§ Directions for this task
Exclude images, then output the remaining data verbatim.

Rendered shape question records
++++

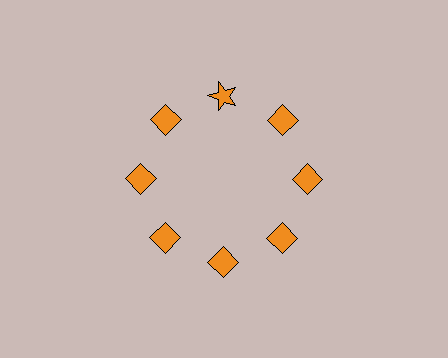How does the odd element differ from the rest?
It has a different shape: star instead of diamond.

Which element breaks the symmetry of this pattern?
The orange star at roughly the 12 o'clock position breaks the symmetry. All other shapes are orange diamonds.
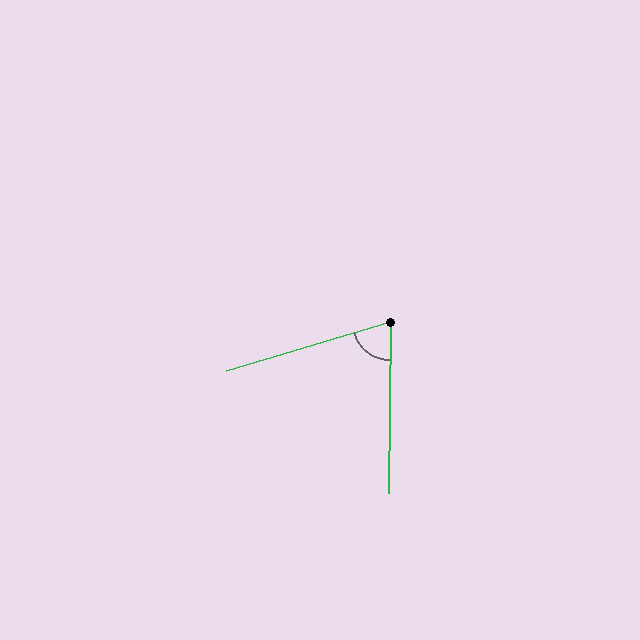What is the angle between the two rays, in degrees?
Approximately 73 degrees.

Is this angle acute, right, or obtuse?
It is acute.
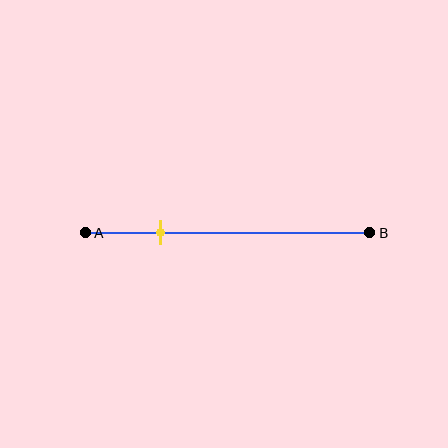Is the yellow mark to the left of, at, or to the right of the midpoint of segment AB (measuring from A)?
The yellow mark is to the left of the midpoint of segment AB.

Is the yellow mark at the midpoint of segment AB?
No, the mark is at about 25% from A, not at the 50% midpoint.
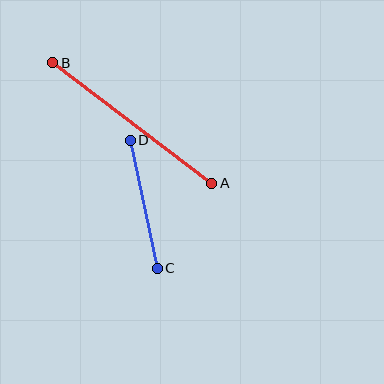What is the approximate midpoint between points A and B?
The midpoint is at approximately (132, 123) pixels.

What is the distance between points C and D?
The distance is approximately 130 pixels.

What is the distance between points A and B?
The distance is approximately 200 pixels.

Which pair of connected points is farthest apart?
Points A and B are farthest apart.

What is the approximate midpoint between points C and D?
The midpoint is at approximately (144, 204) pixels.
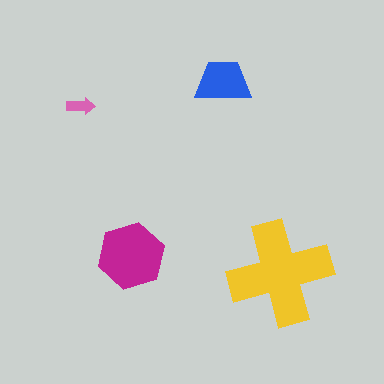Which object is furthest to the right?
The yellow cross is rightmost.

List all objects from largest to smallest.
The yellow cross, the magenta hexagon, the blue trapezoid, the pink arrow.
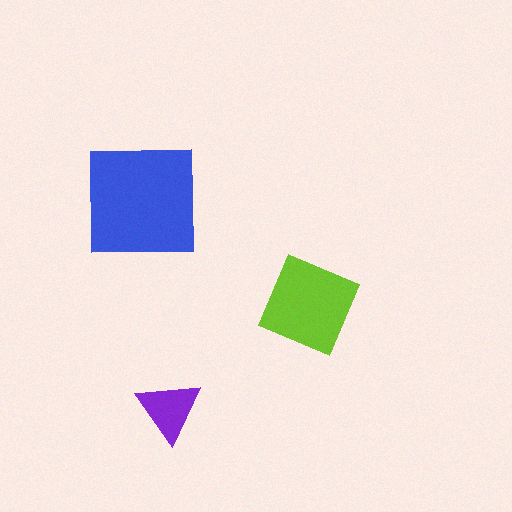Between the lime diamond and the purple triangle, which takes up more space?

++++

§ Solution for this task
How does the odd element differ from the rest?
It has a different shape: star instead of diamond.

Which element breaks the symmetry of this pattern?
The orange star at roughly the 12 o'clock position breaks the symmetry. All other shapes are orange diamonds.
What is the angle between the two rays, in degrees?
Approximately 73 degrees.

Is this angle acute, right, or obtuse?
It is acute.
Is the yellow mark to the left of, at, or to the right of the midpoint of segment AB (measuring from A)?
The yellow mark is to the left of the midpoint of segment AB.

Is the yellow mark at the midpoint of segment AB?
No, the mark is at about 25% from A, not at the 50% midpoint.
What is the approximate midpoint between points A and B?
The midpoint is at approximately (132, 123) pixels.

What is the distance between points C and D?
The distance is approximately 130 pixels.

What is the distance between points A and B?
The distance is approximately 200 pixels.

Which pair of connected points is farthest apart?
Points A and B are farthest apart.

What is the approximate midpoint between points C and D?
The midpoint is at approximately (144, 204) pixels.
Which object is furthest to the right?
The yellow cross is rightmost.

List all objects from largest to smallest.
The yellow cross, the magenta hexagon, the blue trapezoid, the pink arrow.
Between the lime diamond and the purple triangle, which takes up more space?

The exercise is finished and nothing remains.